Do not include the pictures; repeat the rest of the data exactly.

## Data records:
_ _ _ _ _
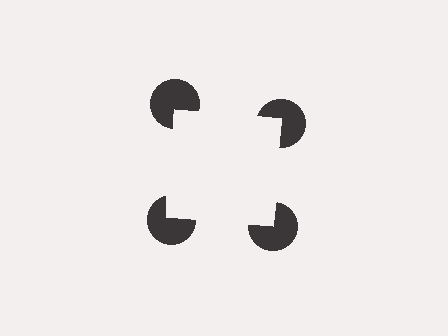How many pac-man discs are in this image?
There are 4 — one at each vertex of the illusory square.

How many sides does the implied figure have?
4 sides.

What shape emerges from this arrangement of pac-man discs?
An illusory square — its edges are inferred from the aligned wedge cuts in the pac-man discs, not physically drawn.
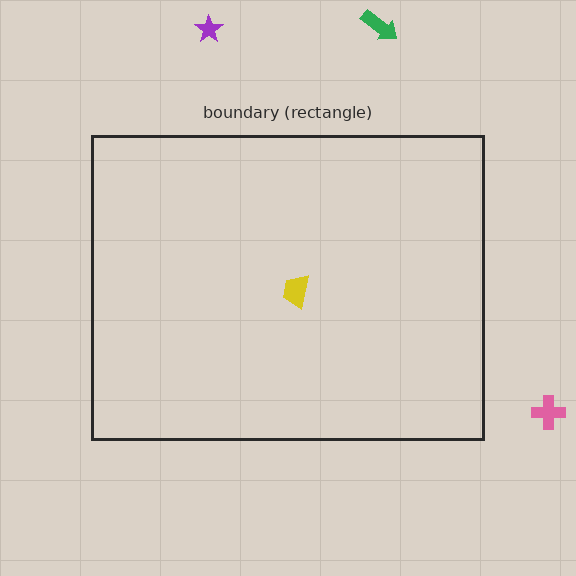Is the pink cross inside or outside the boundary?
Outside.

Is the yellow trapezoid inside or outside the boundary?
Inside.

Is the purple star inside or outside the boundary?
Outside.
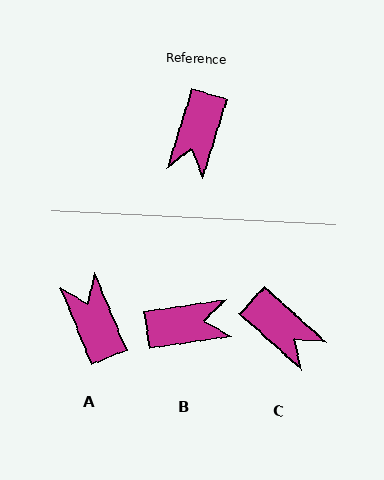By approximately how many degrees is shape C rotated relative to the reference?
Approximately 65 degrees counter-clockwise.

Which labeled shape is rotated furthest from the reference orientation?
A, about 141 degrees away.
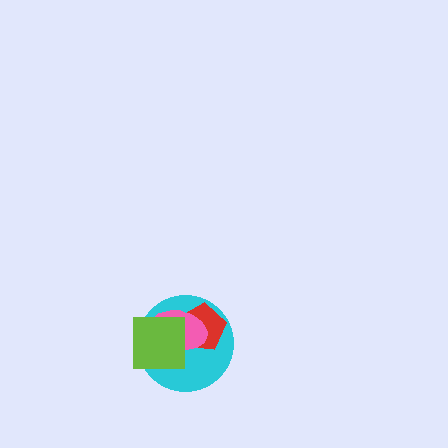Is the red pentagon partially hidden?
Yes, it is partially covered by another shape.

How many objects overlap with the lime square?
3 objects overlap with the lime square.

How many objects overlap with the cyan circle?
3 objects overlap with the cyan circle.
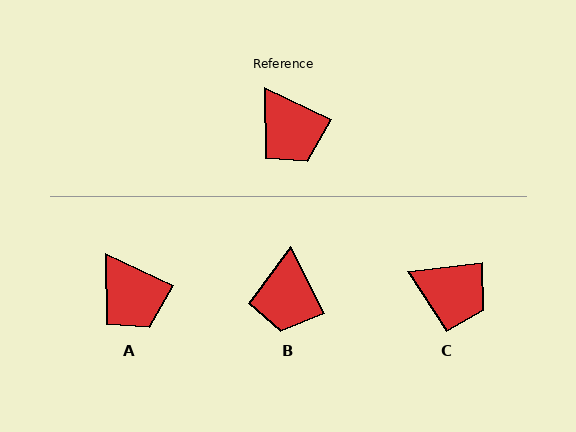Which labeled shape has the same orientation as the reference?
_ _ _ _ _
## Answer below:
How many pac-man discs are in this image?
There are 4 — one at each vertex of the illusory square.

How many sides does the implied figure have?
4 sides.

What shape emerges from this arrangement of pac-man discs?
An illusory square — its edges are inferred from the aligned wedge cuts in the pac-man discs, not physically drawn.
Is the pink cross inside or outside the boundary?
Outside.

Is the yellow trapezoid inside or outside the boundary?
Inside.

Is the purple star inside or outside the boundary?
Outside.
By approximately how many degrees is shape C rotated relative to the reference?
Approximately 65 degrees counter-clockwise.

Which labeled shape is rotated furthest from the reference orientation?
A, about 141 degrees away.
Is the red pentagon partially hidden?
Yes, it is partially covered by another shape.

How many objects overlap with the lime square?
3 objects overlap with the lime square.

How many objects overlap with the cyan circle?
3 objects overlap with the cyan circle.
Which labeled shape has the same orientation as the reference?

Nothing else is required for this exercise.